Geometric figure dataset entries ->
....

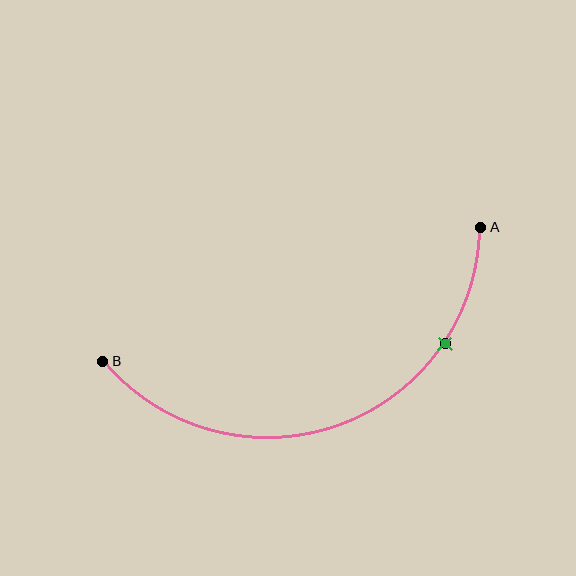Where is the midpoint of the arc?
The arc midpoint is the point on the curve farthest from the straight line joining A and B. It sits below that line.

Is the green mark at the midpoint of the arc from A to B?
No. The green mark lies on the arc but is closer to endpoint A. The arc midpoint would be at the point on the curve equidistant along the arc from both A and B.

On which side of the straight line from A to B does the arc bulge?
The arc bulges below the straight line connecting A and B.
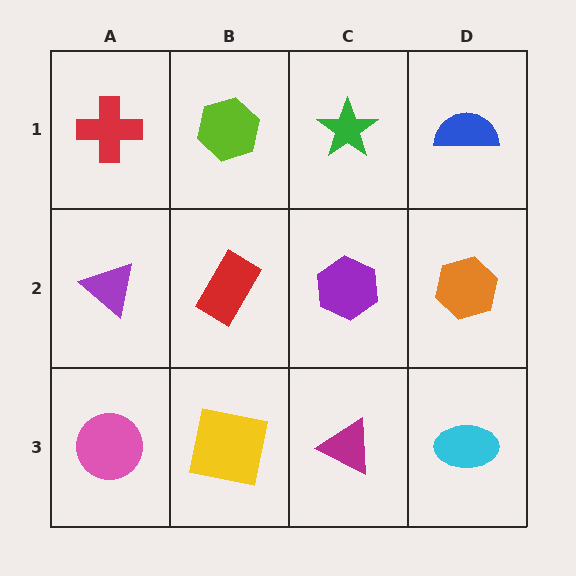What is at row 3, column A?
A pink circle.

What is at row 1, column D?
A blue semicircle.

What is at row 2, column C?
A purple hexagon.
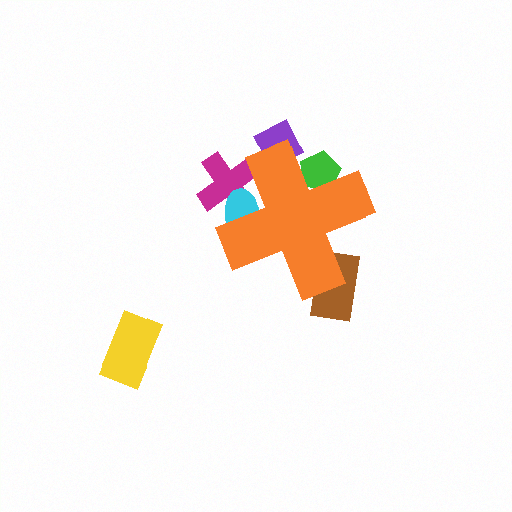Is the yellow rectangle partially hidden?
No, the yellow rectangle is fully visible.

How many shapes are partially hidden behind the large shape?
5 shapes are partially hidden.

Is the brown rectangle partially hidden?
Yes, the brown rectangle is partially hidden behind the orange cross.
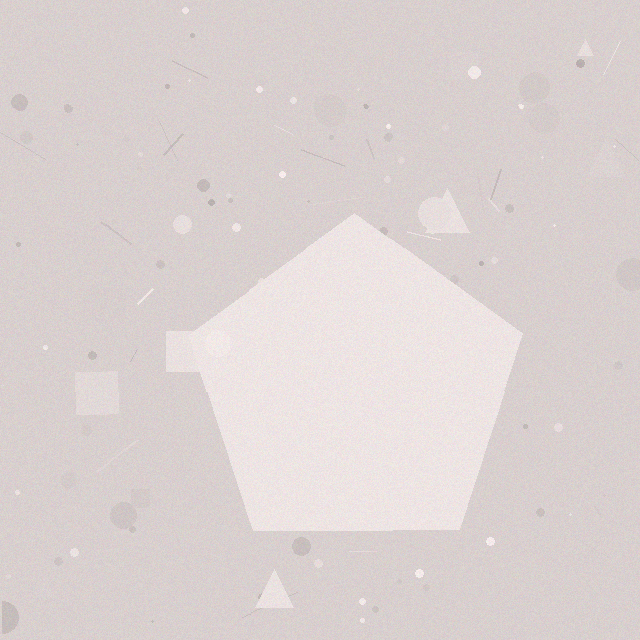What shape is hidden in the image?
A pentagon is hidden in the image.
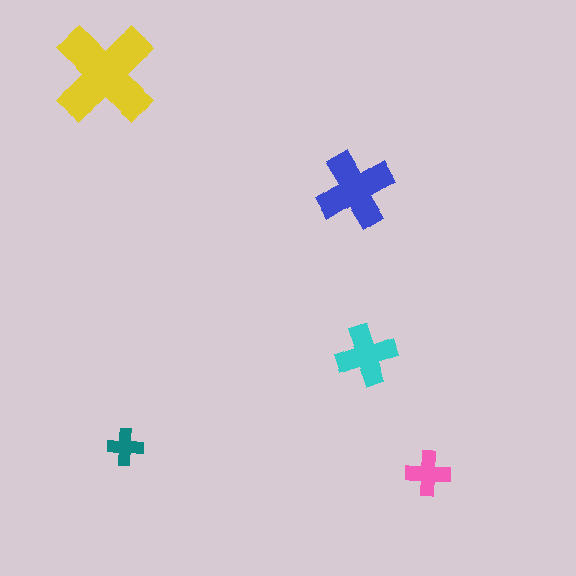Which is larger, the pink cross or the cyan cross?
The cyan one.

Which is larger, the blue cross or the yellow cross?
The yellow one.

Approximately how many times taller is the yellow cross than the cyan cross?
About 1.5 times taller.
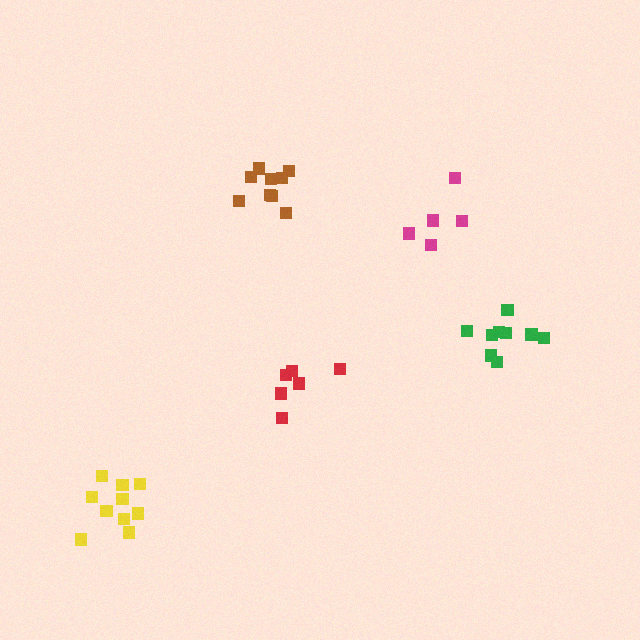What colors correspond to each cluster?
The clusters are colored: red, yellow, magenta, brown, green.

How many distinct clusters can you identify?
There are 5 distinct clusters.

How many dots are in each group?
Group 1: 6 dots, Group 2: 10 dots, Group 3: 5 dots, Group 4: 9 dots, Group 5: 9 dots (39 total).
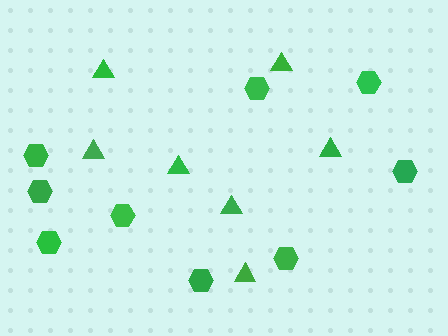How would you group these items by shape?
There are 2 groups: one group of triangles (7) and one group of hexagons (9).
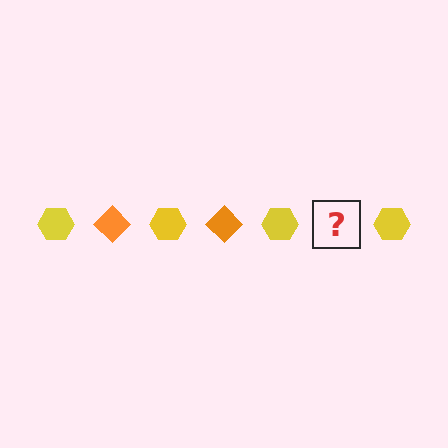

....

Stated task ->
Quote the records above exactly, leaving out any pictures.

Finished answer ->
Where is the midpoint of the arc?
The arc midpoint is the point on the curve farthest from the straight line joining A and B. It sits below that line.

Is the green mark at the midpoint of the arc from A to B?
No. The green mark lies on the arc but is closer to endpoint A. The arc midpoint would be at the point on the curve equidistant along the arc from both A and B.

On which side of the straight line from A to B does the arc bulge?
The arc bulges below the straight line connecting A and B.
What is at row 3, column A?
A pink circle.

What is at row 1, column D?
A blue semicircle.

What is at row 2, column C?
A purple hexagon.
Is the yellow rectangle partially hidden?
No, the yellow rectangle is fully visible.

How many shapes are partially hidden behind the large shape?
5 shapes are partially hidden.

Is the brown rectangle partially hidden?
Yes, the brown rectangle is partially hidden behind the orange cross.
What shape is hidden in the image?
A pentagon is hidden in the image.
Which is larger, the pink cross or the cyan cross?
The cyan one.

Which is larger, the blue cross or the yellow cross?
The yellow one.

Approximately how many times taller is the yellow cross than the cyan cross?
About 1.5 times taller.
What colors correspond to each cluster?
The clusters are colored: red, yellow, magenta, brown, green.

How many distinct clusters can you identify?
There are 5 distinct clusters.

How many dots are in each group?
Group 1: 6 dots, Group 2: 10 dots, Group 3: 5 dots, Group 4: 9 dots, Group 5: 9 dots (39 total).
How would you group these items by shape?
There are 2 groups: one group of triangles (7) and one group of hexagons (9).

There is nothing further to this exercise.